** start Provided records **
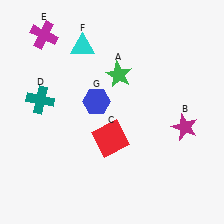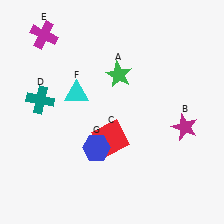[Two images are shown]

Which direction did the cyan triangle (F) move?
The cyan triangle (F) moved down.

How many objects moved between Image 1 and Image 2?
2 objects moved between the two images.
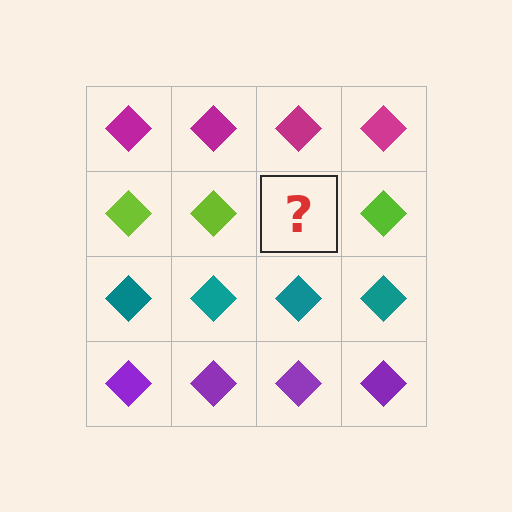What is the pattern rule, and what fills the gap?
The rule is that each row has a consistent color. The gap should be filled with a lime diamond.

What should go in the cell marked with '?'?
The missing cell should contain a lime diamond.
** end Provided records **
### Challenge
Emit an exact copy of the lines from the line bearing "What is the" through the last line above, inclusive, and leave the images out.

### The solution
What is the pattern rule, and what fills the gap?
The rule is that each row has a consistent color. The gap should be filled with a lime diamond.

What should go in the cell marked with '?'?
The missing cell should contain a lime diamond.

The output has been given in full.